*Data supplied*:
━━━━━━━━━━━━━━━━━━━━━━━━━━━━━━

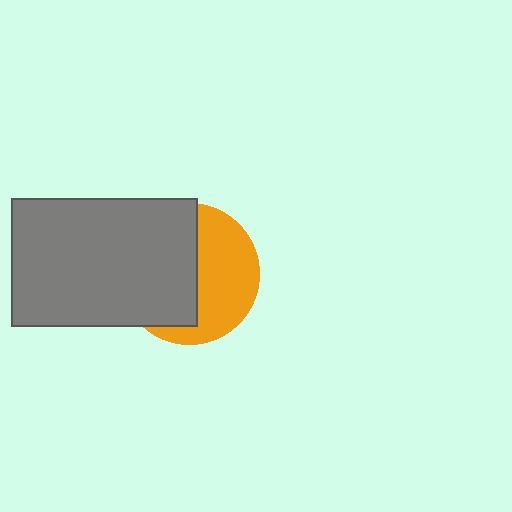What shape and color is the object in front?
The object in front is a gray rectangle.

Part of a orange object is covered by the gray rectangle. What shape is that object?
It is a circle.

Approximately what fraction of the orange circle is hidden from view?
Roughly 53% of the orange circle is hidden behind the gray rectangle.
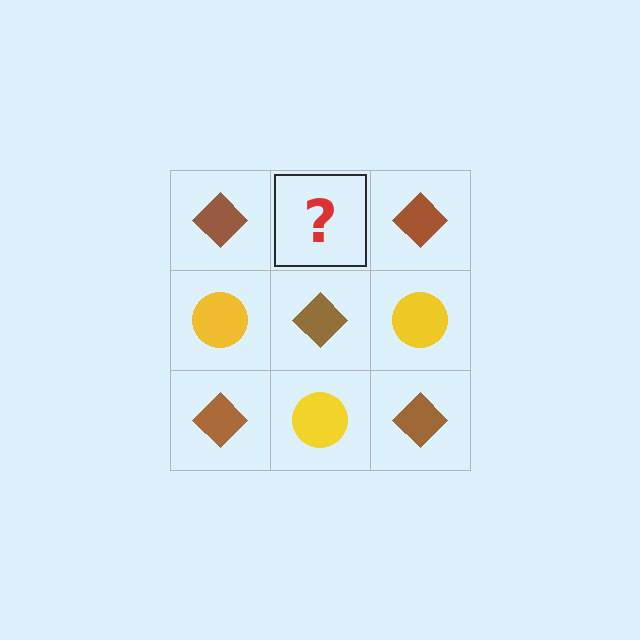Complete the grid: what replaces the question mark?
The question mark should be replaced with a yellow circle.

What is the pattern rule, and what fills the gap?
The rule is that it alternates brown diamond and yellow circle in a checkerboard pattern. The gap should be filled with a yellow circle.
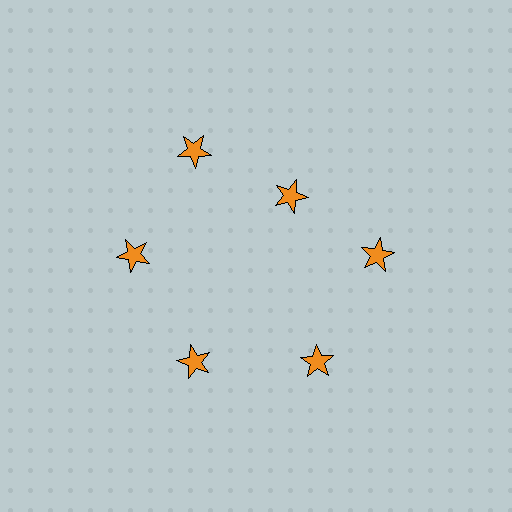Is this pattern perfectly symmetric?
No. The 6 orange stars are arranged in a ring, but one element near the 1 o'clock position is pulled inward toward the center, breaking the 6-fold rotational symmetry.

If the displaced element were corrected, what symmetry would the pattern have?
It would have 6-fold rotational symmetry — the pattern would map onto itself every 60 degrees.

━━━━━━━━━━━━━━━━━━━━━━━━━━━━━━

*Description of the task*: Leave the pictures out and print the records above exactly as they stand.

*Output of the exercise*:
What shape and color is the object in front?
The object in front is a gray rectangle.

Part of a orange object is covered by the gray rectangle. What shape is that object?
It is a circle.

Approximately what fraction of the orange circle is hidden from view?
Roughly 53% of the orange circle is hidden behind the gray rectangle.
Complete the grid: what replaces the question mark?
The question mark should be replaced with a yellow circle.

What is the pattern rule, and what fills the gap?
The rule is that it alternates brown diamond and yellow circle in a checkerboard pattern. The gap should be filled with a yellow circle.
Is this pattern perfectly symmetric?
No. The 6 orange stars are arranged in a ring, but one element near the 1 o'clock position is pulled inward toward the center, breaking the 6-fold rotational symmetry.

If the displaced element were corrected, what symmetry would the pattern have?
It would have 6-fold rotational symmetry — the pattern would map onto itself every 60 degrees.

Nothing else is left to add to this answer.